Challenge - Exactly reproduce the lines from the line containing "points B and D?" to the end of the data below, inclusive, and nothing else.

+ + + + + + +

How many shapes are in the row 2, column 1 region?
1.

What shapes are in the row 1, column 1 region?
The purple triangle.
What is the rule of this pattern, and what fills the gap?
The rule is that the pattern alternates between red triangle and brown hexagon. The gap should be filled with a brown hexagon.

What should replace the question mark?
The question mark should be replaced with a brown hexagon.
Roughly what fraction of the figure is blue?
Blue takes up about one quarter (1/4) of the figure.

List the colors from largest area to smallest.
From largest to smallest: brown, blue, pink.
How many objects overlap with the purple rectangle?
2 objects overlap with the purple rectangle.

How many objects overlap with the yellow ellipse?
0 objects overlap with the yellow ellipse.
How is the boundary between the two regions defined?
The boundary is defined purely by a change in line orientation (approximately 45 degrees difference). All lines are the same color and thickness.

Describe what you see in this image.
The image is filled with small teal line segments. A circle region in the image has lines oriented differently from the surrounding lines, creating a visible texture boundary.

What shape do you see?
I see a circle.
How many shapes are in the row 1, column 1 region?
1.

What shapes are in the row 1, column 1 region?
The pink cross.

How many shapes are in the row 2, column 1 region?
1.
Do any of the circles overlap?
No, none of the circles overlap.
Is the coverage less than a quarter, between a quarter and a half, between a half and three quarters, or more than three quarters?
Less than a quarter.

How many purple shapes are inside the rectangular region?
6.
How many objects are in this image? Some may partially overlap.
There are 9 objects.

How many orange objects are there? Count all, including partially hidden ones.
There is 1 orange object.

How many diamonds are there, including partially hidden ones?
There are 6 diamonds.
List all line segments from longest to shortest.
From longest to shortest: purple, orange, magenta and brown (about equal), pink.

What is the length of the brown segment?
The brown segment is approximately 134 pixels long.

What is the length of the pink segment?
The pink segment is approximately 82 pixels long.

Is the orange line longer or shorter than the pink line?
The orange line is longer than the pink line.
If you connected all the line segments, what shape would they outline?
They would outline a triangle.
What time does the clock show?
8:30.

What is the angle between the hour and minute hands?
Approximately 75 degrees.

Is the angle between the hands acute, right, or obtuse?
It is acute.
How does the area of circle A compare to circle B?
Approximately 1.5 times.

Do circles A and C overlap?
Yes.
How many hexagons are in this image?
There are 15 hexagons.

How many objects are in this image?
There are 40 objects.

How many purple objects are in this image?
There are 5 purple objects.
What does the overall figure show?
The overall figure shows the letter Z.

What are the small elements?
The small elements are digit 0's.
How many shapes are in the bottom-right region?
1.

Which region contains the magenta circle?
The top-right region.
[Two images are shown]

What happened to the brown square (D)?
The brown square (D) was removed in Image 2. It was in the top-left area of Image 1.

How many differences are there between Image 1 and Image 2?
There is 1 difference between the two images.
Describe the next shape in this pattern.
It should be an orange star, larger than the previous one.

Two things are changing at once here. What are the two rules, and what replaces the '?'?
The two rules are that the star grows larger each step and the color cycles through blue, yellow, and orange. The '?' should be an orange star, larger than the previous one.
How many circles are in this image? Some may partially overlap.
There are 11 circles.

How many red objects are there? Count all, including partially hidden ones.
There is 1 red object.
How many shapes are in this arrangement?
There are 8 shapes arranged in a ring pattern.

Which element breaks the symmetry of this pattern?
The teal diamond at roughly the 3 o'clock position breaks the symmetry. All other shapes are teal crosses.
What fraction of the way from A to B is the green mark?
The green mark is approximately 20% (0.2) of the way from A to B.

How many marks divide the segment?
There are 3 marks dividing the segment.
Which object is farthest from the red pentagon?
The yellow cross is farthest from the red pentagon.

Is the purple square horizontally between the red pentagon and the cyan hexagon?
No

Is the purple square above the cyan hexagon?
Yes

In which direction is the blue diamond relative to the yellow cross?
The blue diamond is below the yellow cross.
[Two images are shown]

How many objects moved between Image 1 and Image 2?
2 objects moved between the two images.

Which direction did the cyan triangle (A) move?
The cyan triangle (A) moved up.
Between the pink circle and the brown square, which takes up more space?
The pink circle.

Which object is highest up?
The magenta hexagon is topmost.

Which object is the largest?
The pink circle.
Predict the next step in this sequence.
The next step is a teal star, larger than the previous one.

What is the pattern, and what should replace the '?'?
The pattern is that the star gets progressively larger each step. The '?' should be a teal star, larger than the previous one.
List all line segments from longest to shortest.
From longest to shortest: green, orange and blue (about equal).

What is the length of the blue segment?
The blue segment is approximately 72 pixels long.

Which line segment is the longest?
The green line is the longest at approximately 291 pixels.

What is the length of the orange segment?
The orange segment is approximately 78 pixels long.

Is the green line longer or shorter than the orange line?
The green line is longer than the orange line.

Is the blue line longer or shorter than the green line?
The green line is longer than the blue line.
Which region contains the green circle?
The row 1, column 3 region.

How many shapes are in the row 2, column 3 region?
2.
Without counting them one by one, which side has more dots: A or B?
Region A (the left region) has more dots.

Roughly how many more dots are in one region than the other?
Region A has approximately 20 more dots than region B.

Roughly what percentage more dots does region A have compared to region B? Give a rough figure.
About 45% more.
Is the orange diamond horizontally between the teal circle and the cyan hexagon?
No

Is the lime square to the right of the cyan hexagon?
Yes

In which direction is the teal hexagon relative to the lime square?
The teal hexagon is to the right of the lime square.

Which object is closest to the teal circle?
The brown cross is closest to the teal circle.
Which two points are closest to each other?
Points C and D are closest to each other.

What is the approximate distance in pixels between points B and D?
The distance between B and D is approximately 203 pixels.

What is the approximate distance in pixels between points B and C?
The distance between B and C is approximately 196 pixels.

+ + + + + + +

Exercise response -
What is the approximate distance in pixels between points B and D?
The distance between B and D is approximately 203 pixels.

What is the approximate distance in pixels between points B and C?
The distance between B and C is approximately 196 pixels.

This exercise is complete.